**DATA ENTRIES:**
━━━━

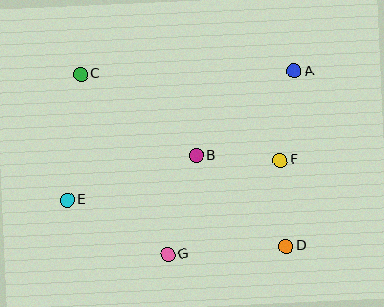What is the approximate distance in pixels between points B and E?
The distance between B and E is approximately 137 pixels.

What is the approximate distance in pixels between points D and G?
The distance between D and G is approximately 119 pixels.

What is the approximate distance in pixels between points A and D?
The distance between A and D is approximately 175 pixels.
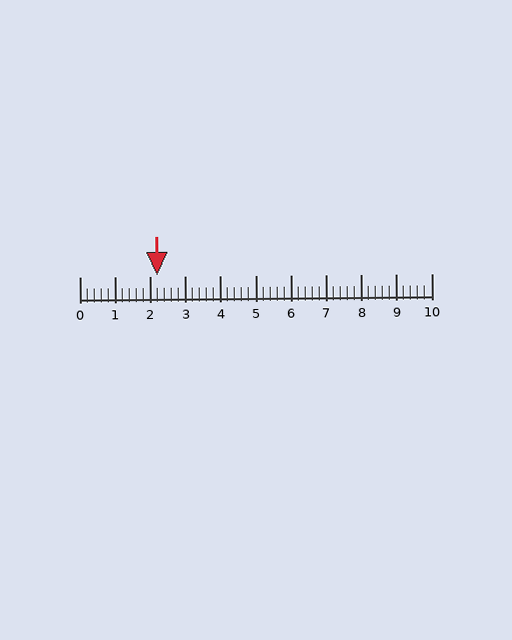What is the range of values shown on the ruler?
The ruler shows values from 0 to 10.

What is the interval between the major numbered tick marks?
The major tick marks are spaced 1 units apart.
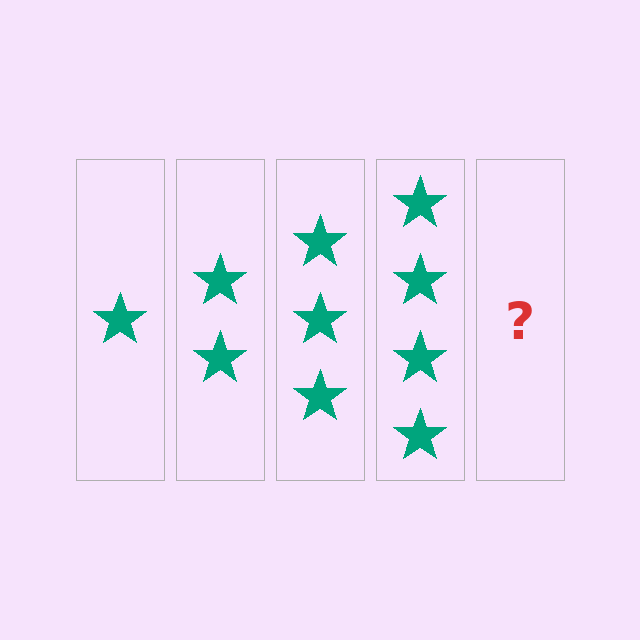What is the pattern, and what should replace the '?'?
The pattern is that each step adds one more star. The '?' should be 5 stars.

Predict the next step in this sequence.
The next step is 5 stars.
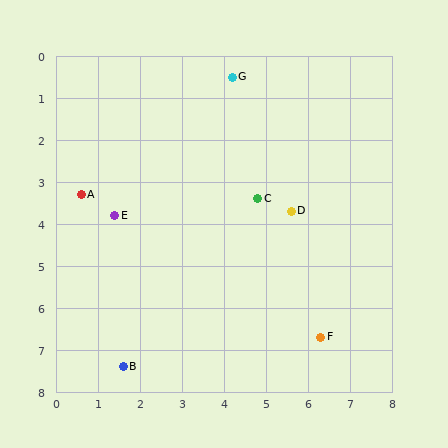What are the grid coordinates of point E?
Point E is at approximately (1.4, 3.8).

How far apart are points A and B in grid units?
Points A and B are about 4.2 grid units apart.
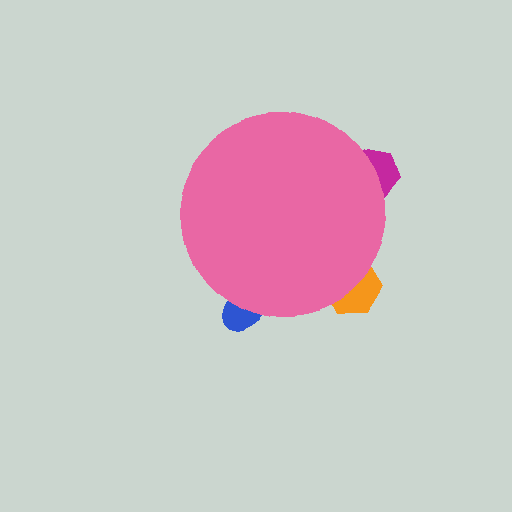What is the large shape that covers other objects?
A pink circle.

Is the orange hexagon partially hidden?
Yes, the orange hexagon is partially hidden behind the pink circle.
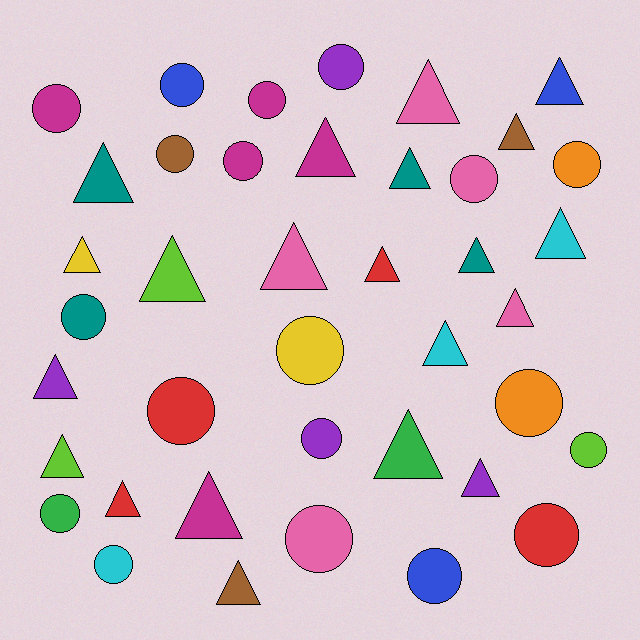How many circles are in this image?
There are 19 circles.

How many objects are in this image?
There are 40 objects.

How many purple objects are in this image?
There are 4 purple objects.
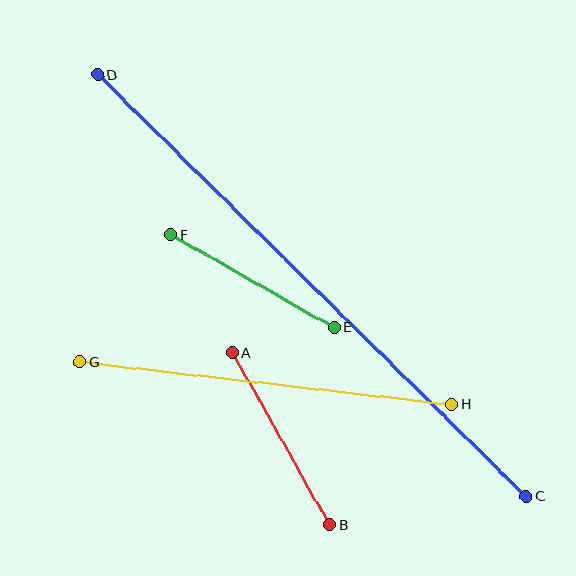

━━━━

Starting at the line that contains "How far apart", retype each line through the final one in the listing, with both ends kept and the pictures omitted.

**SOLUTION FOR THIS EXERCISE:**
How far apart are points A and B in grid units?
Points A and B are about 4.2 grid units apart.
What is the large shape that covers other objects?
A pink circle.

Is the orange hexagon partially hidden?
Yes, the orange hexagon is partially hidden behind the pink circle.
How many circles are in this image?
There are 19 circles.

How many objects are in this image?
There are 40 objects.

How many purple objects are in this image?
There are 4 purple objects.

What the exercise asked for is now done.